Problem statement: Return the whole listing, line for line, without the pictures in it.

--- Input data ---

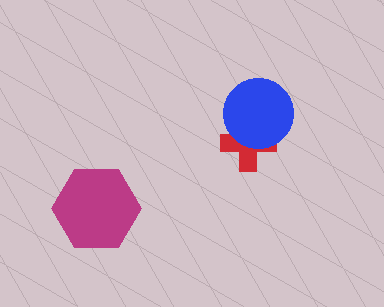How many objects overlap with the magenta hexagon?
0 objects overlap with the magenta hexagon.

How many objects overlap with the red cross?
1 object overlaps with the red cross.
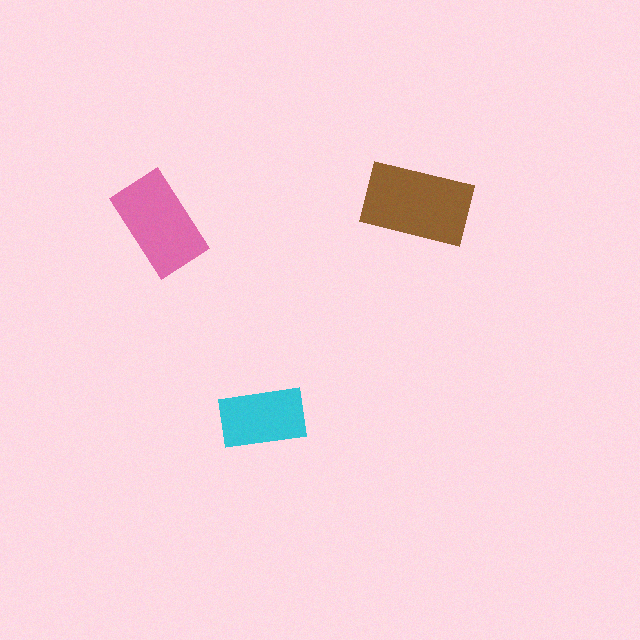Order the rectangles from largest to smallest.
the brown one, the pink one, the cyan one.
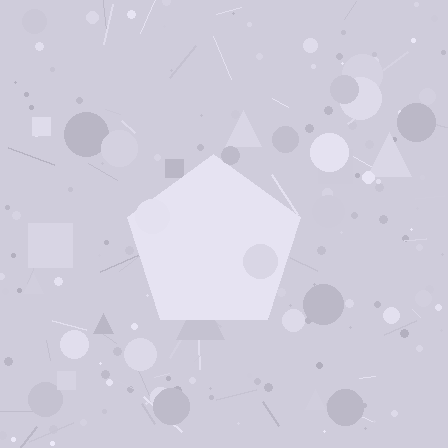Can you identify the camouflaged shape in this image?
The camouflaged shape is a pentagon.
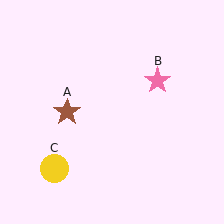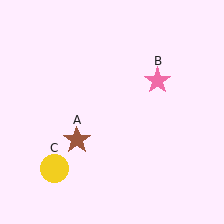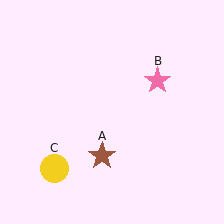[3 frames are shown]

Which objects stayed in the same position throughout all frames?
Pink star (object B) and yellow circle (object C) remained stationary.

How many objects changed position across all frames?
1 object changed position: brown star (object A).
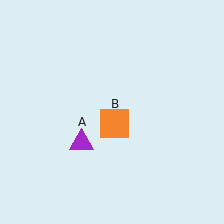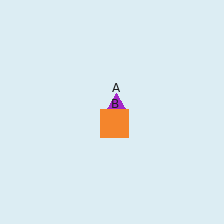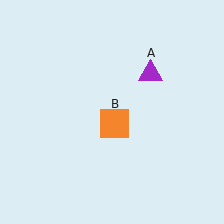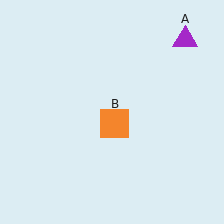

---

The reply:
How many objects overlap with the magenta hexagon?
0 objects overlap with the magenta hexagon.

How many objects overlap with the red cross?
1 object overlaps with the red cross.
Order the rectangles from largest to smallest.
the brown one, the pink one, the cyan one.
Can you identify the camouflaged shape in this image?
The camouflaged shape is a pentagon.
[3 frames are shown]

Which objects stayed in the same position throughout all frames?
Pink star (object B) and yellow circle (object C) remained stationary.

How many objects changed position across all frames?
1 object changed position: brown star (object A).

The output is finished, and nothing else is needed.